● **Work instructions**
Give the data below again exactly as written, without its pictures.

>> Start Records to use

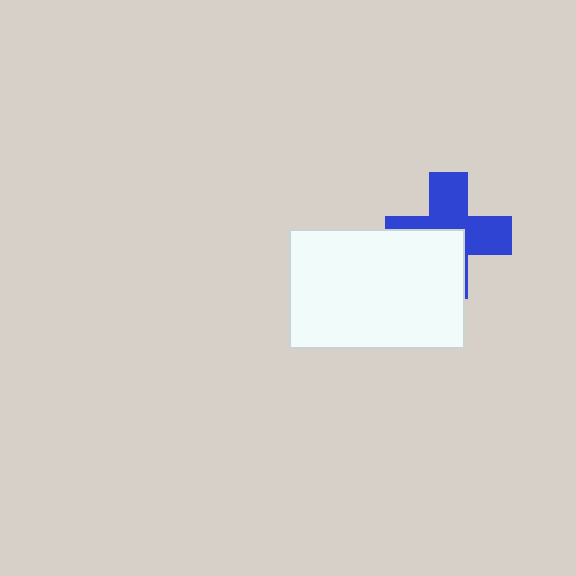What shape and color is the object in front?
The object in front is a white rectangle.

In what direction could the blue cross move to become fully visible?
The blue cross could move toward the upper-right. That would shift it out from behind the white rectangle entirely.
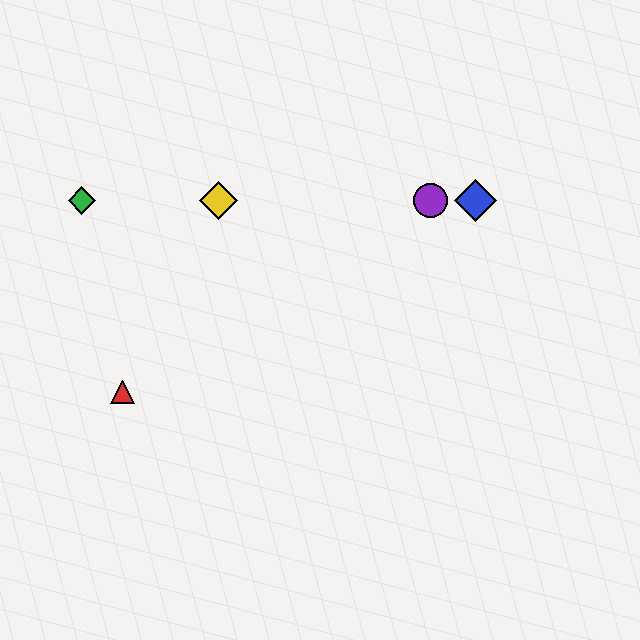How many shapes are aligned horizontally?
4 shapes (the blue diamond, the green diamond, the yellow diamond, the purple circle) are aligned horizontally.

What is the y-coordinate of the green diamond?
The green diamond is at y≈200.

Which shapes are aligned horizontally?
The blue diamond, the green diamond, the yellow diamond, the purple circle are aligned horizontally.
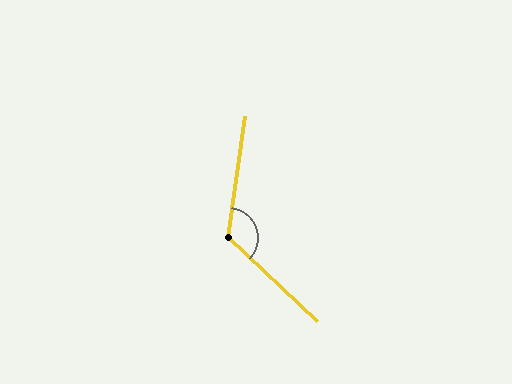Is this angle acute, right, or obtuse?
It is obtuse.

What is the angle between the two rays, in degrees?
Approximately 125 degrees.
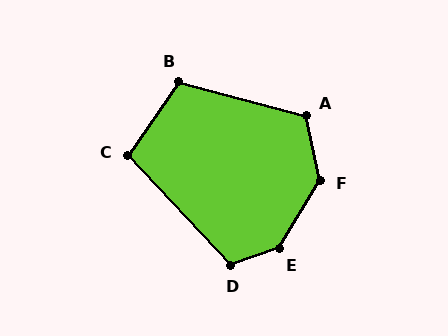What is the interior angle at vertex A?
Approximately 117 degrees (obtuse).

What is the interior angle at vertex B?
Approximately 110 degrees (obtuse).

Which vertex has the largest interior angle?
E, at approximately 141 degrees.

>> End Records to use

● **Answer below**
What shape and color is the object in front?
The object in front is a white rectangle.

In what direction could the blue cross move to become fully visible?
The blue cross could move toward the upper-right. That would shift it out from behind the white rectangle entirely.
How many shapes are aligned horizontally?
4 shapes (the blue diamond, the green diamond, the yellow diamond, the purple circle) are aligned horizontally.

What is the y-coordinate of the green diamond?
The green diamond is at y≈200.

Which shapes are aligned horizontally?
The blue diamond, the green diamond, the yellow diamond, the purple circle are aligned horizontally.
Is this angle acute, right, or obtuse?
It is obtuse.

What is the angle between the two rays, in degrees?
Approximately 125 degrees.
What is the interior angle at vertex A?
Approximately 117 degrees (obtuse).

What is the interior angle at vertex B?
Approximately 110 degrees (obtuse).

Which vertex has the largest interior angle?
E, at approximately 141 degrees.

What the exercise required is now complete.